Requirements | Reproduce every entry that follows word for word, but omit the images.

Stored data |
━━━━

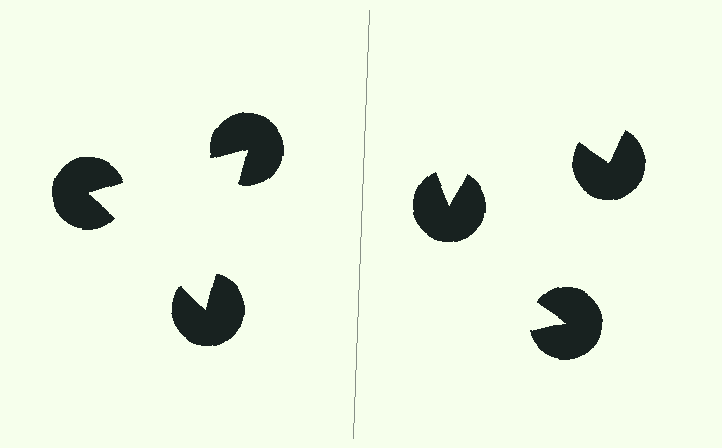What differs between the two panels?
The pac-man discs are positioned identically on both sides; only the wedge orientations differ. On the left they align to a triangle; on the right they are misaligned.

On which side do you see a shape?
An illusory triangle appears on the left side. On the right side the wedge cuts are rotated, so no coherent shape forms.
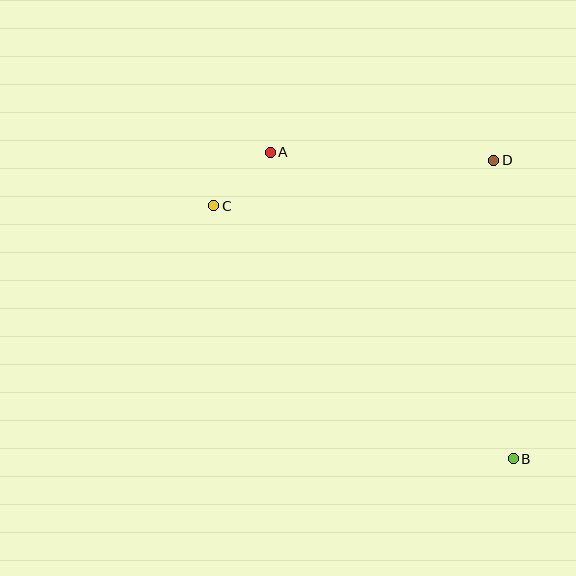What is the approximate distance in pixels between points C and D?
The distance between C and D is approximately 284 pixels.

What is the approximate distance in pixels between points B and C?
The distance between B and C is approximately 392 pixels.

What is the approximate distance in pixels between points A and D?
The distance between A and D is approximately 223 pixels.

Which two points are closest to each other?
Points A and C are closest to each other.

━━━━

Answer to this task |
What differs between the two panels?
The pac-man discs are positioned identically on both sides; only the wedge orientations differ. On the left they align to a triangle; on the right they are misaligned.

On which side do you see a shape?
An illusory triangle appears on the left side. On the right side the wedge cuts are rotated, so no coherent shape forms.
What is the approximate distance in pixels between points C and D?
The distance between C and D is approximately 284 pixels.

What is the approximate distance in pixels between points B and C?
The distance between B and C is approximately 392 pixels.

What is the approximate distance in pixels between points A and D?
The distance between A and D is approximately 223 pixels.

Which two points are closest to each other?
Points A and C are closest to each other.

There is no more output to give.